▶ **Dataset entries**
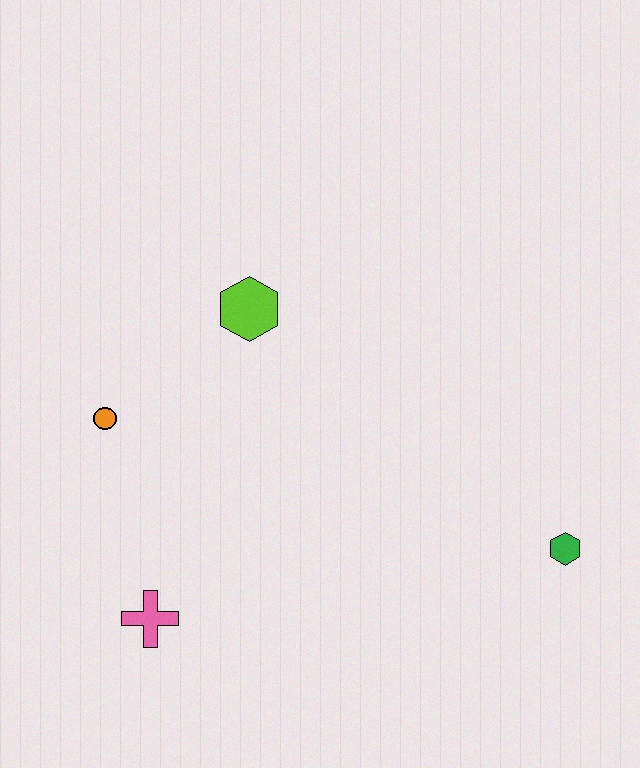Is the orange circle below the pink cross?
No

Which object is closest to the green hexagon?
The lime hexagon is closest to the green hexagon.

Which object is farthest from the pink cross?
The green hexagon is farthest from the pink cross.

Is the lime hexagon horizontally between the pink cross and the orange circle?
No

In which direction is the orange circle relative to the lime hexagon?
The orange circle is to the left of the lime hexagon.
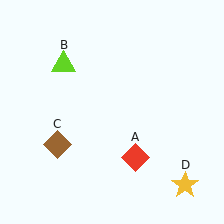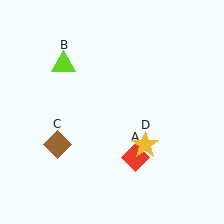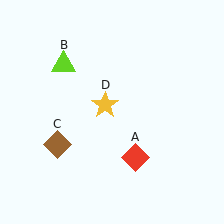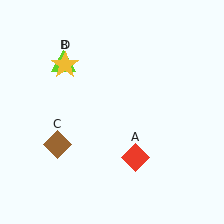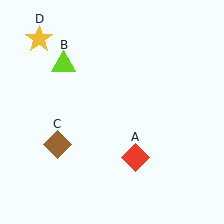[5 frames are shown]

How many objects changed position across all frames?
1 object changed position: yellow star (object D).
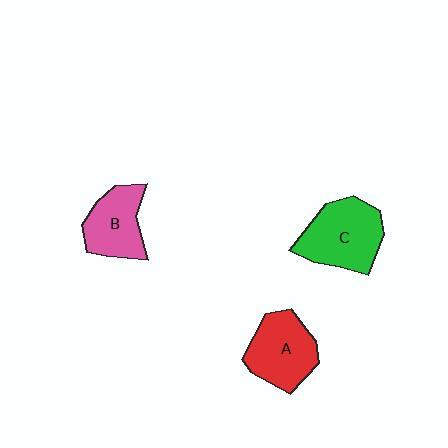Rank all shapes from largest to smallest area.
From largest to smallest: C (green), A (red), B (pink).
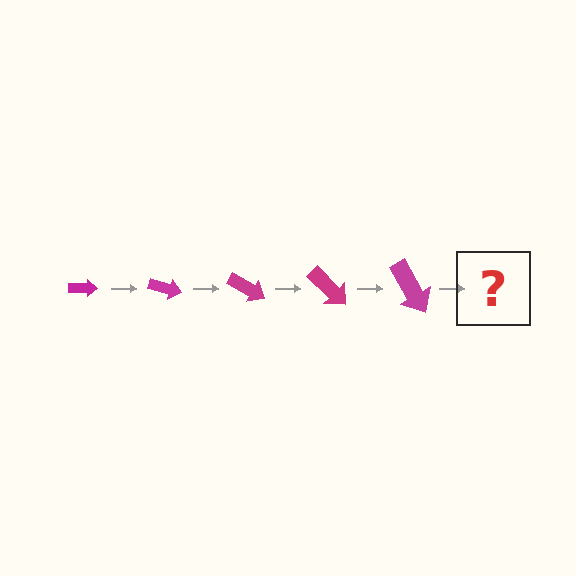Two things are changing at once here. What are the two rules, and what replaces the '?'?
The two rules are that the arrow grows larger each step and it rotates 15 degrees clockwise each step. The '?' should be an arrow, larger than the previous one and rotated 75 degrees clockwise from the start.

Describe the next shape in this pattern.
It should be an arrow, larger than the previous one and rotated 75 degrees clockwise from the start.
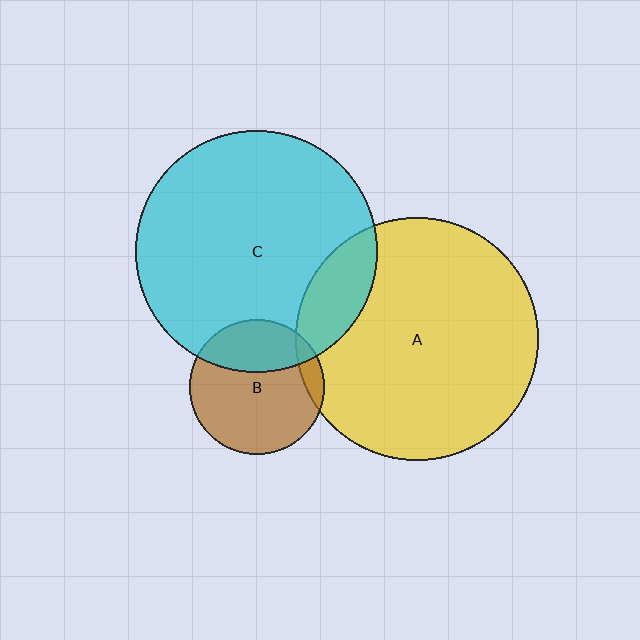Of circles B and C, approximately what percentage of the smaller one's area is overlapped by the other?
Approximately 30%.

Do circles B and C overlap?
Yes.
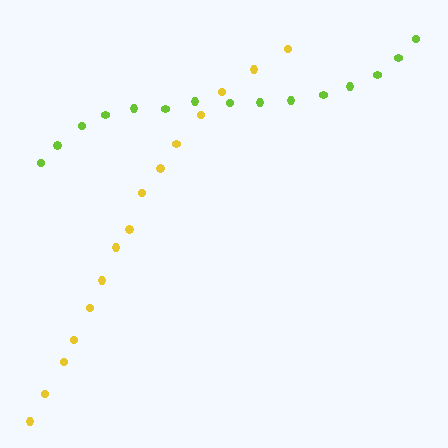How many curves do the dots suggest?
There are 2 distinct paths.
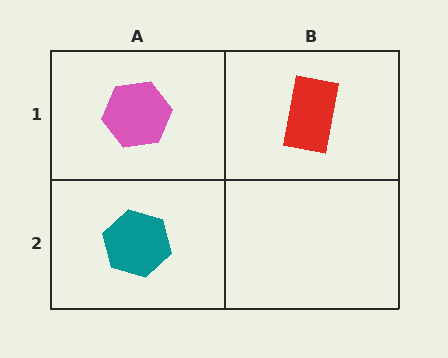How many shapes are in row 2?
1 shape.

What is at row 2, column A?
A teal hexagon.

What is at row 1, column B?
A red rectangle.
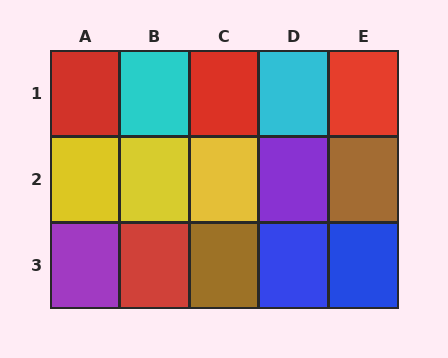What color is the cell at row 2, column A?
Yellow.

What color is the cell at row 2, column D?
Purple.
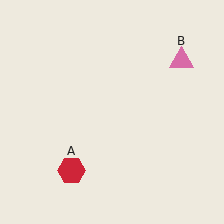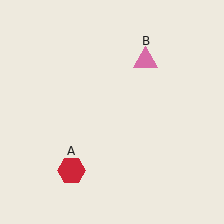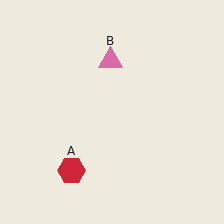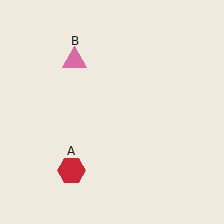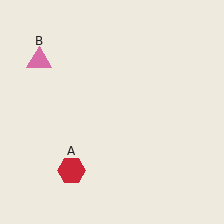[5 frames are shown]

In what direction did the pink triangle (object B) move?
The pink triangle (object B) moved left.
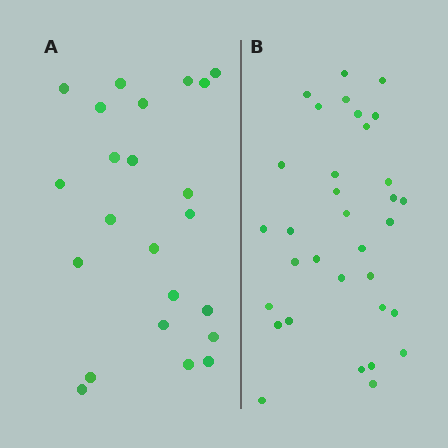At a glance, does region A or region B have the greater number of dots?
Region B (the right region) has more dots.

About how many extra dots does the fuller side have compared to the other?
Region B has roughly 10 or so more dots than region A.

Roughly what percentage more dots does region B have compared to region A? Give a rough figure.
About 45% more.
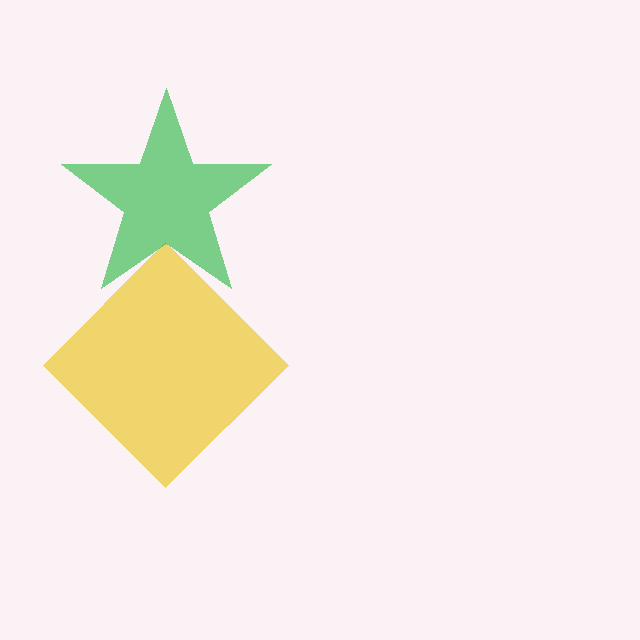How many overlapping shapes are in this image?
There are 2 overlapping shapes in the image.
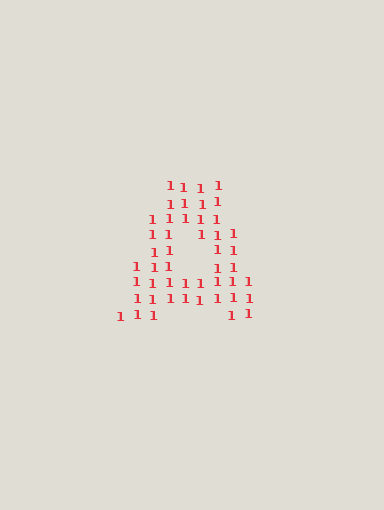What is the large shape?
The large shape is the letter A.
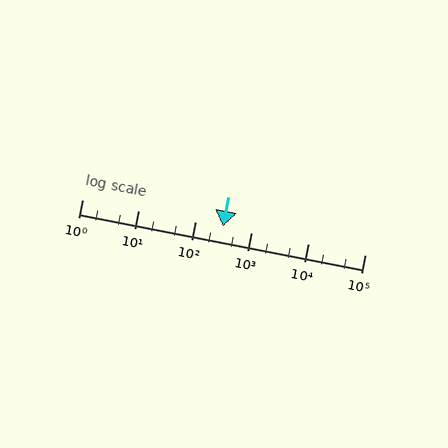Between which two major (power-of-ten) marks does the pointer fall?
The pointer is between 100 and 1000.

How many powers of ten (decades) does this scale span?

▶ **What is needed**
In the records above, find the line with "Which object is closest to the green hexagon?" and copy from it through the last line exactly, without the pictures.

▶ **Reply to the exercise**
Which object is closest to the green hexagon?
The lime hexagon is closest to the green hexagon.

Which object is farthest from the pink cross?
The green hexagon is farthest from the pink cross.

Is the lime hexagon horizontally between the pink cross and the orange circle?
No

In which direction is the orange circle relative to the lime hexagon?
The orange circle is to the left of the lime hexagon.
[5 frames are shown]

How many objects changed position across all frames?
1 object changed position: yellow star (object D).
Rank all shapes from largest to smallest area.
From largest to smallest: C (green), A (red), B (pink).
Two things are changing at once here. What are the two rules, and what replaces the '?'?
The two rules are that the arrow grows larger each step and it rotates 15 degrees clockwise each step. The '?' should be an arrow, larger than the previous one and rotated 75 degrees clockwise from the start.

Describe the next shape in this pattern.
It should be an arrow, larger than the previous one and rotated 75 degrees clockwise from the start.
Of circles B and C, approximately what percentage of the smaller one's area is overlapped by the other?
Approximately 30%.

Do circles B and C overlap?
Yes.
How many curves do the dots suggest?
There are 2 distinct paths.
How many shapes are in row 2?
1 shape.

What is at row 2, column A?
A teal hexagon.

What is at row 1, column B?
A red rectangle.
What color is the cell at row 2, column A?
Yellow.

What color is the cell at row 2, column D?
Purple.
[5 frames are shown]

In what direction did the pink triangle (object B) move?
The pink triangle (object B) moved left.
At a glance, does region A or region B have the greater number of dots?
Region B (the right region) has more dots.

About how many extra dots does the fuller side have compared to the other?
Region B has roughly 10 or so more dots than region A.

Roughly what percentage more dots does region B have compared to region A? Give a rough figure.
About 45% more.
How many overlapping shapes are in this image?
There are 2 overlapping shapes in the image.
What is the large shape?
The large shape is the letter A.
Between which two major (power-of-ten) marks does the pointer fall?
The pointer is between 100 and 1000.

How many powers of ten (decades) does this scale span?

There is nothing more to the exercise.